→ What is expected: The entries below contain pictures. Retype everything except those pictures, exactly as given.

→ Given entries:
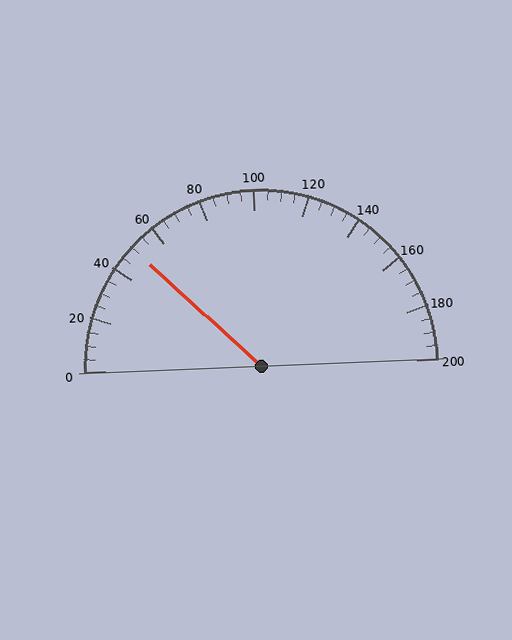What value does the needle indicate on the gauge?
The needle indicates approximately 50.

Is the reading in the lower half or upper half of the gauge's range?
The reading is in the lower half of the range (0 to 200).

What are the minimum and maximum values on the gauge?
The gauge ranges from 0 to 200.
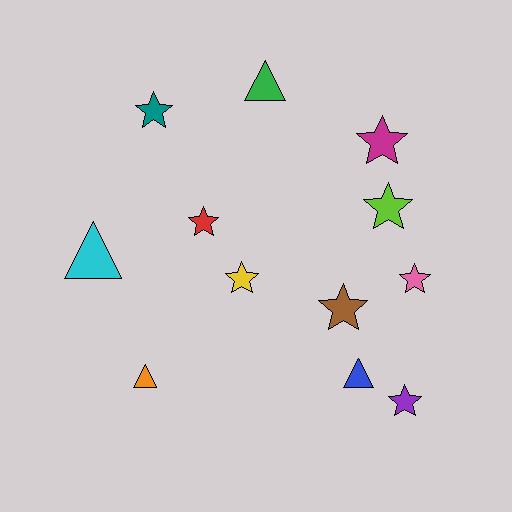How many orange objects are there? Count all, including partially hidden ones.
There is 1 orange object.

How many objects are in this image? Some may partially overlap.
There are 12 objects.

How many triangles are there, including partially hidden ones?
There are 4 triangles.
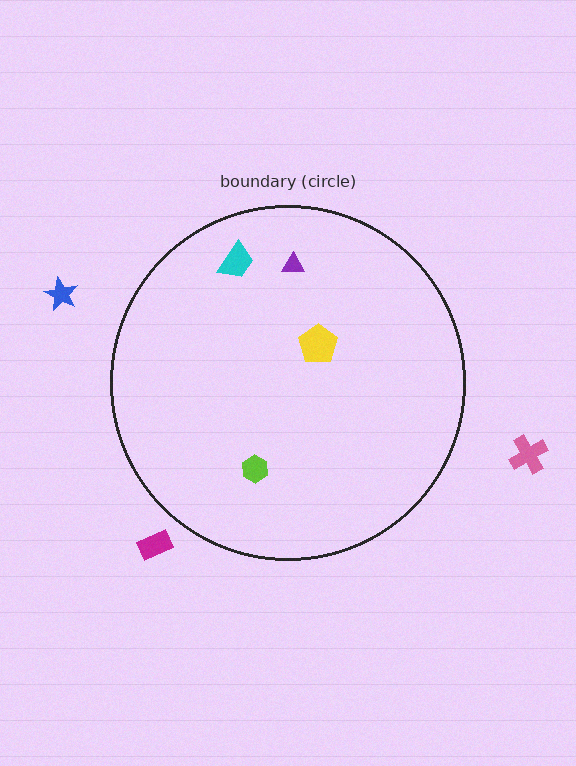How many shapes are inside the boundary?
4 inside, 3 outside.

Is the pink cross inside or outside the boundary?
Outside.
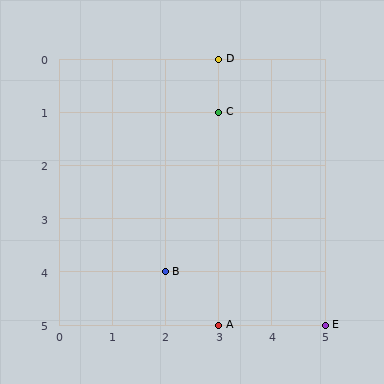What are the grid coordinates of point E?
Point E is at grid coordinates (5, 5).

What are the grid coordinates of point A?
Point A is at grid coordinates (3, 5).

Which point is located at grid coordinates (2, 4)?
Point B is at (2, 4).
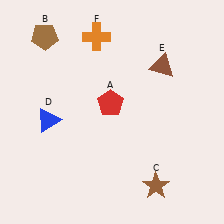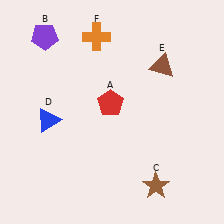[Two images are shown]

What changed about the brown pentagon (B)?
In Image 1, B is brown. In Image 2, it changed to purple.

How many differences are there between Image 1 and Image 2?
There is 1 difference between the two images.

→ Output of the task:
What value does the needle indicate on the gauge?
The needle indicates approximately 50.

Is the reading in the lower half or upper half of the gauge's range?
The reading is in the lower half of the range (0 to 200).

What are the minimum and maximum values on the gauge?
The gauge ranges from 0 to 200.
How many orange objects are there? Count all, including partially hidden ones.
There is 1 orange object.

How many objects are in this image? Some may partially overlap.
There are 12 objects.

How many triangles are there, including partially hidden ones?
There are 4 triangles.
How many shapes are inside the boundary?
4 inside, 3 outside.

Is the pink cross inside or outside the boundary?
Outside.
What are the grid coordinates of point E?
Point E is at grid coordinates (5, 5).

What are the grid coordinates of point A?
Point A is at grid coordinates (3, 5).

Which point is located at grid coordinates (2, 4)?
Point B is at (2, 4).
[Two images are shown]

What changed about the brown pentagon (B)?
In Image 1, B is brown. In Image 2, it changed to purple.

How many differences are there between Image 1 and Image 2?
There is 1 difference between the two images.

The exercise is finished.